§ Items
--*--

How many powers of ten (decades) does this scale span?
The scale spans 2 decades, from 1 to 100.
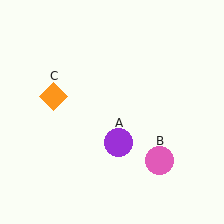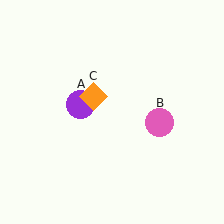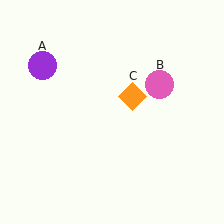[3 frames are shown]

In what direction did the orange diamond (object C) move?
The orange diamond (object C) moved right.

--*--

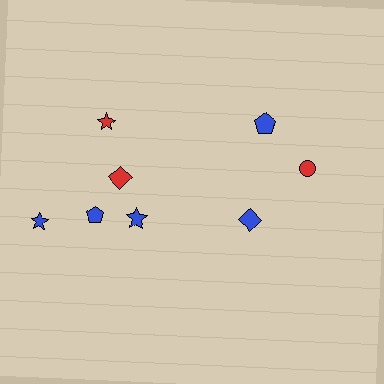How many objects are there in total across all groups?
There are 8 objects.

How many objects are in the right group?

--*--

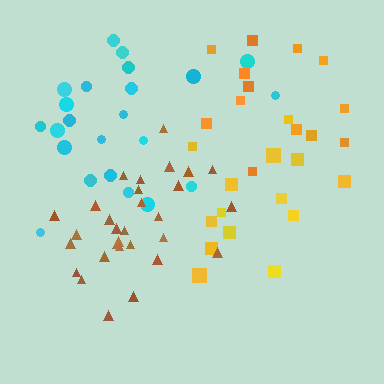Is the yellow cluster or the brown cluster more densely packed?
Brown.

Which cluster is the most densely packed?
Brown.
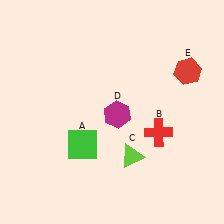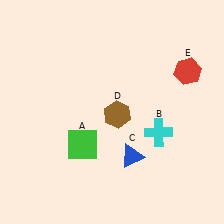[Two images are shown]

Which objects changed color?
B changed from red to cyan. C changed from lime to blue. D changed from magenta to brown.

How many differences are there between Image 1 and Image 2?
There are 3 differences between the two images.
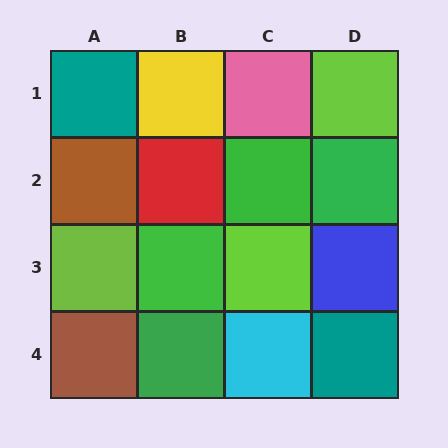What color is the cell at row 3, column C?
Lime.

--*--

§ Work to complete
Copy out, exactly, every line from the one that contains "How many objects are there" through the one that contains "How many objects are in the right group?". Pictures stay out of the copy.

§ Solution for this problem
How many objects are there in total across all groups?
There are 8 objects.

How many objects are in the right group?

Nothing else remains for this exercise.